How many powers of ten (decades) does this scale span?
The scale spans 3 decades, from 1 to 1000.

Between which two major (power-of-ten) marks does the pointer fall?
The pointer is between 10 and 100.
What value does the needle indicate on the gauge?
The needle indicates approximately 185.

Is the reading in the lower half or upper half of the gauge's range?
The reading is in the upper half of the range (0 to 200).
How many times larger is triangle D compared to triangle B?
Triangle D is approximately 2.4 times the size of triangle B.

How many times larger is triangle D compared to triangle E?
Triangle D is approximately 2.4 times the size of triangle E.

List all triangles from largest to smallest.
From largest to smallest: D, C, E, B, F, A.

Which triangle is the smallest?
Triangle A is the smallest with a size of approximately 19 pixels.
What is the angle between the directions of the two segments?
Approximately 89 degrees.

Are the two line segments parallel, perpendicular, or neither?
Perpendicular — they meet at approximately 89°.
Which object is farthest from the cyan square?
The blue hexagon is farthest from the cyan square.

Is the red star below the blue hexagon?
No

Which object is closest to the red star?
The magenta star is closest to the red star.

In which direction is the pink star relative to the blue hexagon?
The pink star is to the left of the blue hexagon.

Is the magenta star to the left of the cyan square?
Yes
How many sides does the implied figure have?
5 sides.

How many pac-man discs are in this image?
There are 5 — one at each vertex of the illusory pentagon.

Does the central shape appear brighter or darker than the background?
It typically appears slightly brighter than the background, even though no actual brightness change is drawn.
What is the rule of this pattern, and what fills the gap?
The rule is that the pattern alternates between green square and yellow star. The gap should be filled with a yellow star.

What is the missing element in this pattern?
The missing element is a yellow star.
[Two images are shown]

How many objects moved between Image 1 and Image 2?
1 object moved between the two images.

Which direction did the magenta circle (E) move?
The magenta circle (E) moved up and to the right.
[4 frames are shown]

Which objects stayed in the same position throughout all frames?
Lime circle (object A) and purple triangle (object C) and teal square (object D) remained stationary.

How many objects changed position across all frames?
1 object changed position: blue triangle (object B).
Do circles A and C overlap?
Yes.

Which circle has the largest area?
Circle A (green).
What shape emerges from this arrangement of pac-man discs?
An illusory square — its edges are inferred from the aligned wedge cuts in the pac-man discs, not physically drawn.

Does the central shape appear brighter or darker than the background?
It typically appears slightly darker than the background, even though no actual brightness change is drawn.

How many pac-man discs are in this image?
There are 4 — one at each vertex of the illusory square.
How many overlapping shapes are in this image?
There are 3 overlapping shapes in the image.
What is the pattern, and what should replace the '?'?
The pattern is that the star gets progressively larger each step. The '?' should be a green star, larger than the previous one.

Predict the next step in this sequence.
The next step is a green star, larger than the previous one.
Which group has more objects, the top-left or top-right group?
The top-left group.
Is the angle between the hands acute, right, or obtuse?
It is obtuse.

▶ [Task details]
Copy every line exactly. Leave nothing out.

▶ [The response]
How many powers of ten (decades) does this scale span?
The scale spans 3 decades, from 1 to 1000.

Between which two major (power-of-ten) marks does the pointer fall?
The pointer is between 10 and 100.
What value does the needle indicate on the gauge?
The needle indicates approximately 185.

Is the reading in the lower half or upper half of the gauge's range?
The reading is in the upper half of the range (0 to 200).
How many times larger is triangle D compared to triangle B?
Triangle D is approximately 2.4 times the size of triangle B.

How many times larger is triangle D compared to triangle E?
Triangle D is approximately 2.4 times the size of triangle E.

List all triangles from largest to smallest.
From largest to smallest: D, C, E, B, F, A.

Which triangle is the smallest?
Triangle A is the smallest with a size of approximately 19 pixels.
What is the angle between the directions of the two segments?
Approximately 89 degrees.

Are the two line segments parallel, perpendicular, or neither?
Perpendicular — they meet at approximately 89°.
Which object is farthest from the cyan square?
The blue hexagon is farthest from the cyan square.

Is the red star below the blue hexagon?
No

Which object is closest to the red star?
The magenta star is closest to the red star.

In which direction is the pink star relative to the blue hexagon?
The pink star is to the left of the blue hexagon.

Is the magenta star to the left of the cyan square?
Yes
How many sides does the implied figure have?
5 sides.

How many pac-man discs are in this image?
There are 5 — one at each vertex of the illusory pentagon.

Does the central shape appear brighter or darker than the background?
It typically appears slightly brighter than the background, even though no actual brightness change is drawn.
What is the rule of this pattern, and what fills the gap?
The rule is that the pattern alternates between green square and yellow star. The gap should be filled with a yellow star.

What is the missing element in this pattern?
The missing element is a yellow star.
[Two images are shown]

How many objects moved between Image 1 and Image 2?
1 object moved between the two images.

Which direction did the magenta circle (E) move?
The magenta circle (E) moved up and to the right.
[4 frames are shown]

Which objects stayed in the same position throughout all frames?
Lime circle (object A) and purple triangle (object C) and teal square (object D) remained stationary.

How many objects changed position across all frames?
1 object changed position: blue triangle (object B).
Do circles A and C overlap?
Yes.

Which circle has the largest area?
Circle A (green).
What shape emerges from this arrangement of pac-man discs?
An illusory square — its edges are inferred from the aligned wedge cuts in the pac-man discs, not physically drawn.

Does the central shape appear brighter or darker than the background?
It typically appears slightly darker than the background, even though no actual brightness change is drawn.

How many pac-man discs are in this image?
There are 4 — one at each vertex of the illusory square.
How many overlapping shapes are in this image?
There are 3 overlapping shapes in the image.
What is the pattern, and what should replace the '?'?
The pattern is that the star gets progressively larger each step. The '?' should be a green star, larger than the previous one.

Predict the next step in this sequence.
The next step is a green star, larger than the previous one.
Which group has more objects, the top-left or top-right group?
The top-left group.
Is the angle between the hands acute, right, or obtuse?
It is obtuse.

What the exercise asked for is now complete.